### Exercise prompt
Can you retype only the lines from the one with "points B and D?" through the final line of the material, exactly as given?

### Dataset
——————————

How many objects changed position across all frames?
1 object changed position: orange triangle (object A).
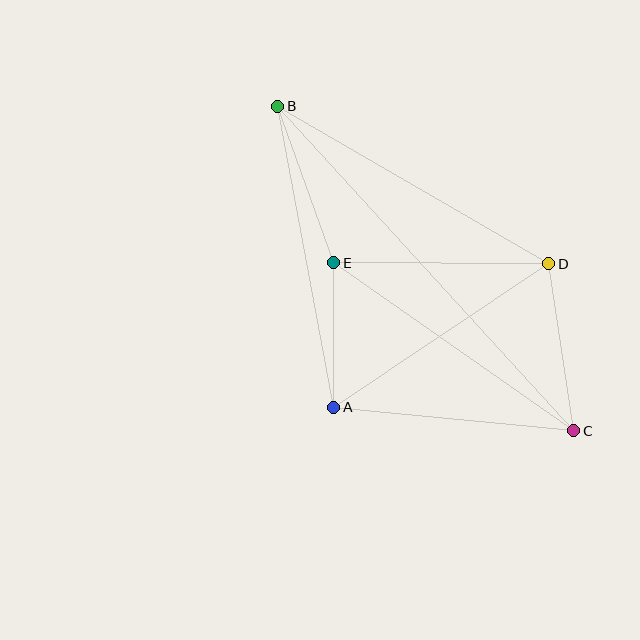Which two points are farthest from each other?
Points B and C are farthest from each other.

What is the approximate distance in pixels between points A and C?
The distance between A and C is approximately 241 pixels.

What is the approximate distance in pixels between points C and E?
The distance between C and E is approximately 293 pixels.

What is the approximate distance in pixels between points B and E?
The distance between B and E is approximately 166 pixels.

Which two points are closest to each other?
Points A and E are closest to each other.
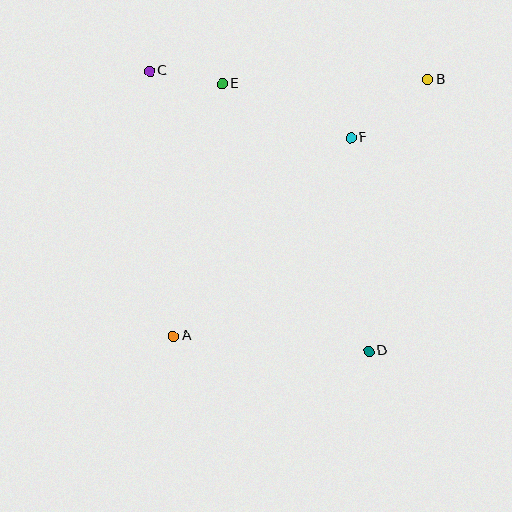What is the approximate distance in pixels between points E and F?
The distance between E and F is approximately 140 pixels.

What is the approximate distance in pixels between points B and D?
The distance between B and D is approximately 278 pixels.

——————————

### Worked answer
What is the approximate distance in pixels between points B and D?
The distance between B and D is approximately 278 pixels.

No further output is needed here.